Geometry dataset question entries

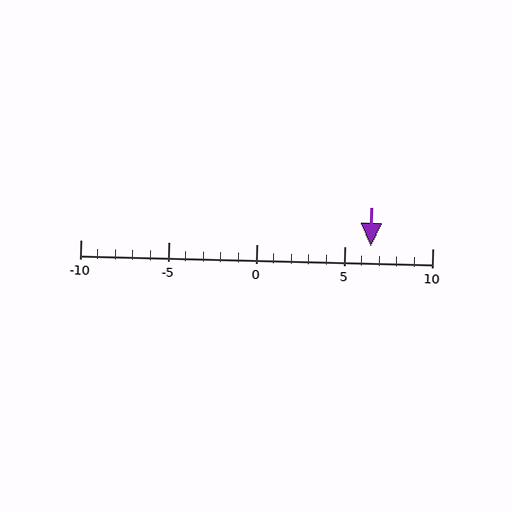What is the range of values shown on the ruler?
The ruler shows values from -10 to 10.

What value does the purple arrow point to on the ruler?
The purple arrow points to approximately 6.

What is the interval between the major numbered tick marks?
The major tick marks are spaced 5 units apart.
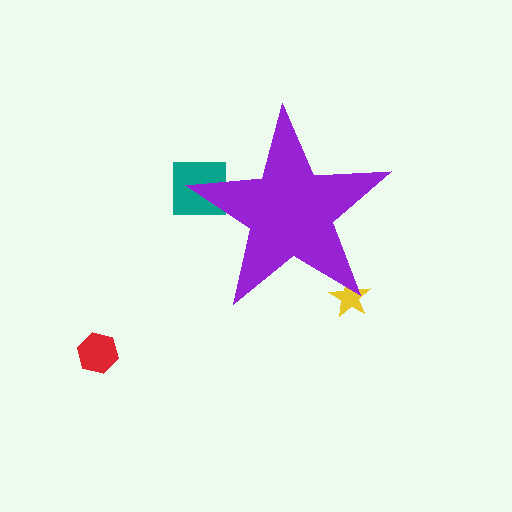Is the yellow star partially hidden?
Yes, the yellow star is partially hidden behind the purple star.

Exercise task: Take the line with "What is the interval" as the first line and the last line of the records above as the final one; reproduce exactly the lines between them, both included, without pictures.

Final result:
What is the interval between the major numbered tick marks?
The major tick marks are spaced 5 units apart.
Is the yellow star partially hidden?
Yes, the yellow star is partially hidden behind the purple star.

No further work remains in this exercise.